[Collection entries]
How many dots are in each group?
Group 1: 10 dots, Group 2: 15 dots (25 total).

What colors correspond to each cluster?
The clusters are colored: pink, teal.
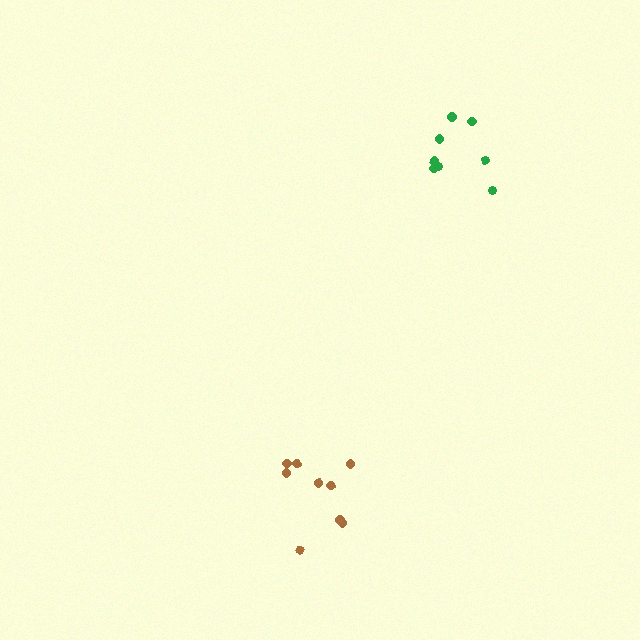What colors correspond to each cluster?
The clusters are colored: green, brown.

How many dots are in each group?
Group 1: 8 dots, Group 2: 9 dots (17 total).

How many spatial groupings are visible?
There are 2 spatial groupings.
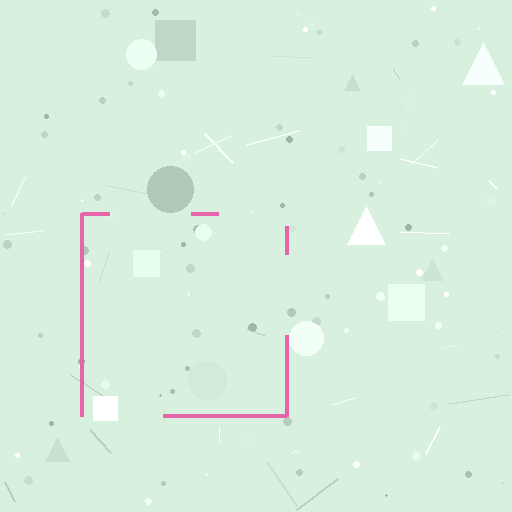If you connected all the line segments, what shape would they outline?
They would outline a square.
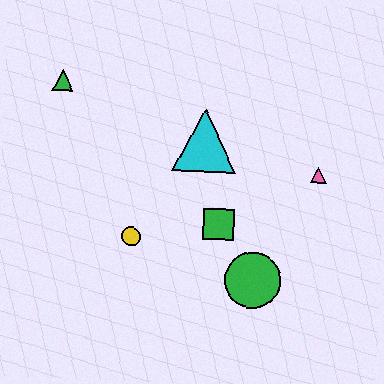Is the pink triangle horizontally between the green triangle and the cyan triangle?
No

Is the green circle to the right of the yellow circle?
Yes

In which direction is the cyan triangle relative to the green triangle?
The cyan triangle is to the right of the green triangle.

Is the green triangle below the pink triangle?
No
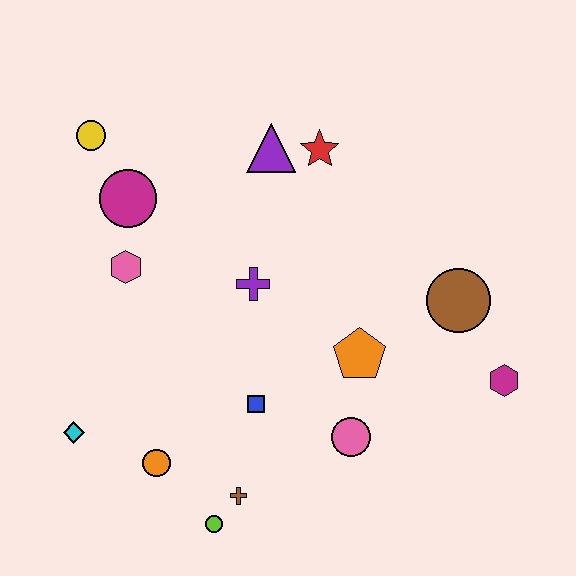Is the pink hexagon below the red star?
Yes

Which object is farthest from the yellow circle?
The magenta hexagon is farthest from the yellow circle.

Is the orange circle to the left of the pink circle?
Yes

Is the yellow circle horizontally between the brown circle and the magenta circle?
No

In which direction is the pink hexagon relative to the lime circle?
The pink hexagon is above the lime circle.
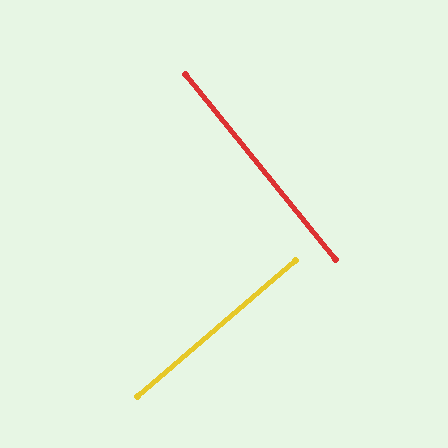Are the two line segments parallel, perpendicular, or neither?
Perpendicular — they meet at approximately 88°.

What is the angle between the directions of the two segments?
Approximately 88 degrees.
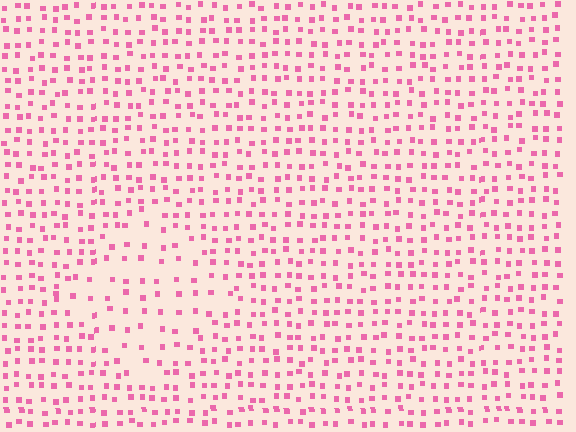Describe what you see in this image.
The image contains small pink elements arranged at two different densities. A diamond-shaped region is visible where the elements are less densely packed than the surrounding area.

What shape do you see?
I see a diamond.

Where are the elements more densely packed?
The elements are more densely packed outside the diamond boundary.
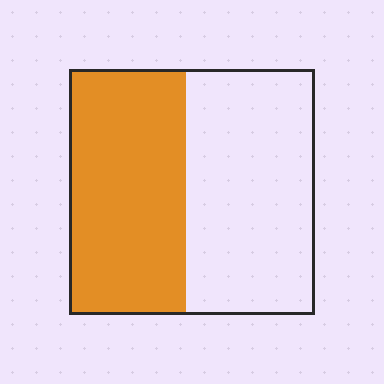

Task: The data should be printed again unchanged; leave its pictures out.

Complete output:
How many dots are in each group?
Group 1: 10 dots, Group 2: 15 dots (25 total).

What colors correspond to each cluster?
The clusters are colored: pink, teal.
What colors correspond to each cluster?
The clusters are colored: green, brown.

How many dots are in each group?
Group 1: 8 dots, Group 2: 9 dots (17 total).

How many spatial groupings are visible?
There are 2 spatial groupings.
If you connected all the line segments, what shape would they outline?
They would outline a square.
Is the pink triangle horizontally between the green triangle and the cyan triangle?
No

Is the green circle to the right of the yellow circle?
Yes

In which direction is the cyan triangle relative to the green triangle?
The cyan triangle is to the right of the green triangle.

Is the green triangle below the pink triangle?
No
Is the pink hexagon below the red star?
Yes

Which object is farthest from the yellow circle?
The magenta hexagon is farthest from the yellow circle.

Is the orange circle to the left of the pink circle?
Yes

Is the yellow circle horizontally between the brown circle and the magenta circle?
No

In which direction is the pink hexagon relative to the lime circle?
The pink hexagon is above the lime circle.
Are the two line segments parallel, perpendicular, or neither?
Perpendicular — they meet at approximately 88°.

What is the angle between the directions of the two segments?
Approximately 88 degrees.
Describe what you see in this image.
The image contains small pink elements arranged at two different densities. A diamond-shaped region is visible where the elements are less densely packed than the surrounding area.

What shape do you see?
I see a diamond.

Where are the elements more densely packed?
The elements are more densely packed outside the diamond boundary.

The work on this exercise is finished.